> What the task requires: In the records below, find the line with "How many distinct shapes can you identify?" and the line with "How many cyan"; return exactly those lines and every line between them.

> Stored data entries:
start

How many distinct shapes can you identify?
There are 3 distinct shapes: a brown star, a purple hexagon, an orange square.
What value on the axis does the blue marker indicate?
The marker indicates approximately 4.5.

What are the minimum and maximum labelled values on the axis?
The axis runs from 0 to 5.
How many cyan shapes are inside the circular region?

end
start

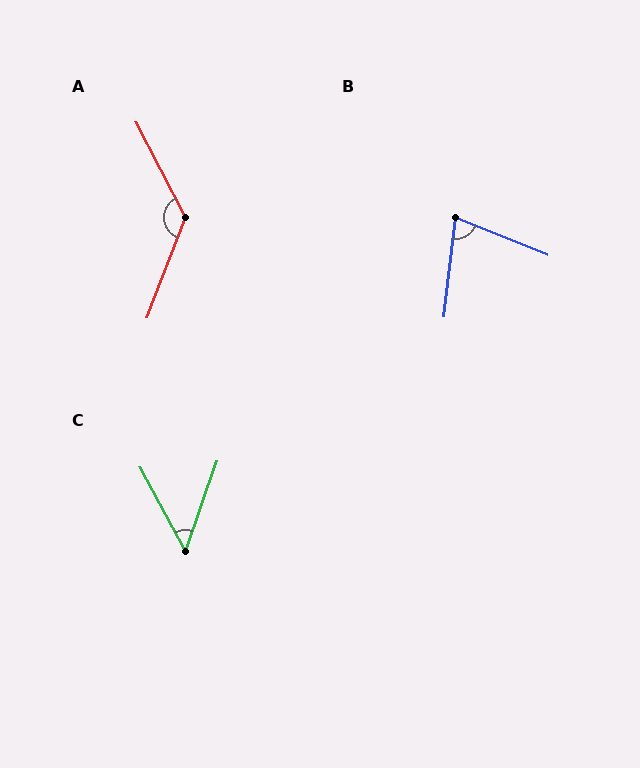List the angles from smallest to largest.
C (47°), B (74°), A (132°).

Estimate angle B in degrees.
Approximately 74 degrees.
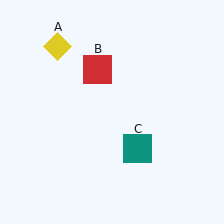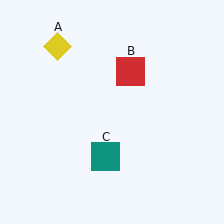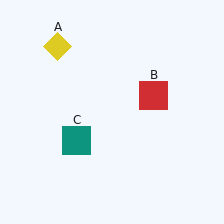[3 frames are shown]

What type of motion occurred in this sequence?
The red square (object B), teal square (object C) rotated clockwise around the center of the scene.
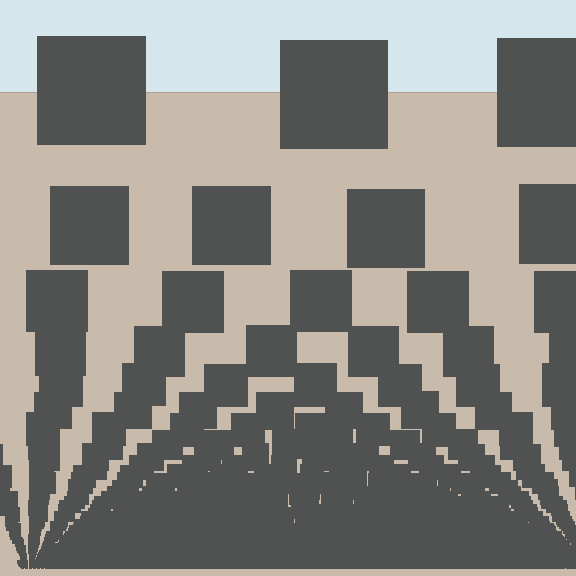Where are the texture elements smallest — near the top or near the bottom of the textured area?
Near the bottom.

end

> Completed task:
How many distinct shapes can you identify?
There are 3 distinct shapes: a brown star, a purple hexagon, an orange square.
What value on the axis does the blue marker indicate?
The marker indicates approximately 4.5.

What are the minimum and maximum labelled values on the axis?
The axis runs from 0 to 5.
How many cyan shapes are inside the circular region?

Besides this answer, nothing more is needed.